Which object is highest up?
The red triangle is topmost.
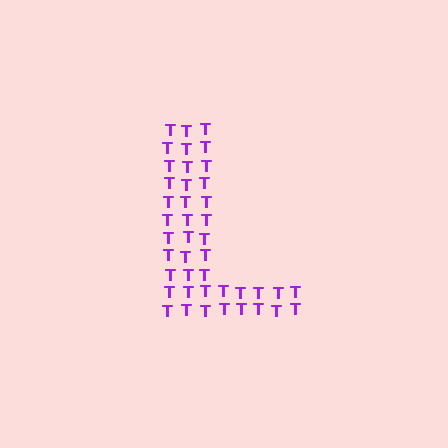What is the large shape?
The large shape is the letter L.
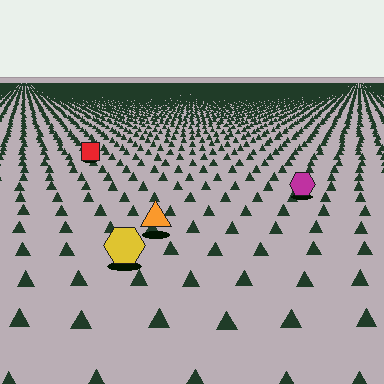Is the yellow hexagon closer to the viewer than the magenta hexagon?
Yes. The yellow hexagon is closer — you can tell from the texture gradient: the ground texture is coarser near it.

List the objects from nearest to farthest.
From nearest to farthest: the yellow hexagon, the orange triangle, the magenta hexagon, the red square.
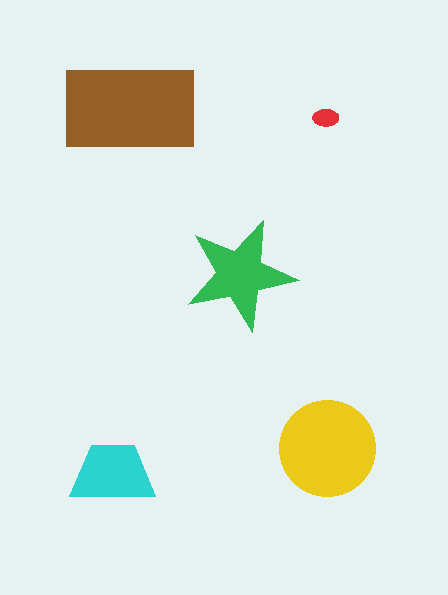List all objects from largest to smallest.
The brown rectangle, the yellow circle, the green star, the cyan trapezoid, the red ellipse.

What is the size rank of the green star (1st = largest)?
3rd.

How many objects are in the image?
There are 5 objects in the image.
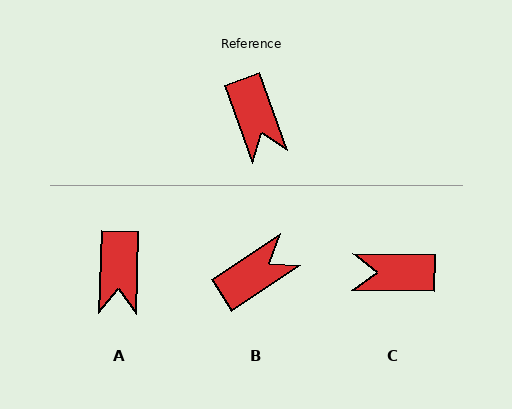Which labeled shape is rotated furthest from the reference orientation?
C, about 110 degrees away.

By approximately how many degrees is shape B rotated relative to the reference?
Approximately 104 degrees counter-clockwise.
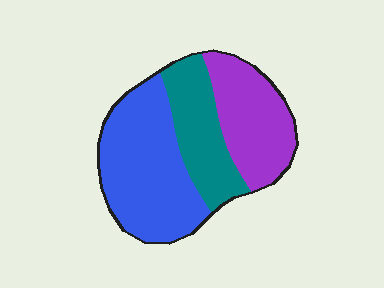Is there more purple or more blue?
Blue.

::::::

- [What to do]: Transcribe all entries above exactly. Drop the pictures.

- [Exercise answer]:
Which object is highest up?
The red triangle is topmost.
What is the large shape?
The large shape is the letter L.
Is the yellow hexagon closer to the viewer than the magenta hexagon?
Yes. The yellow hexagon is closer — you can tell from the texture gradient: the ground texture is coarser near it.

List the objects from nearest to farthest.
From nearest to farthest: the yellow hexagon, the orange triangle, the magenta hexagon, the red square.
List all objects from largest to smallest.
The brown rectangle, the yellow circle, the green star, the cyan trapezoid, the red ellipse.

What is the size rank of the green star (1st = largest)?
3rd.

How many objects are in the image?
There are 5 objects in the image.
Which labeled shape is rotated furthest from the reference orientation?
C, about 110 degrees away.

By approximately how many degrees is shape B rotated relative to the reference?
Approximately 104 degrees counter-clockwise.
Is there more purple or more blue?
Blue.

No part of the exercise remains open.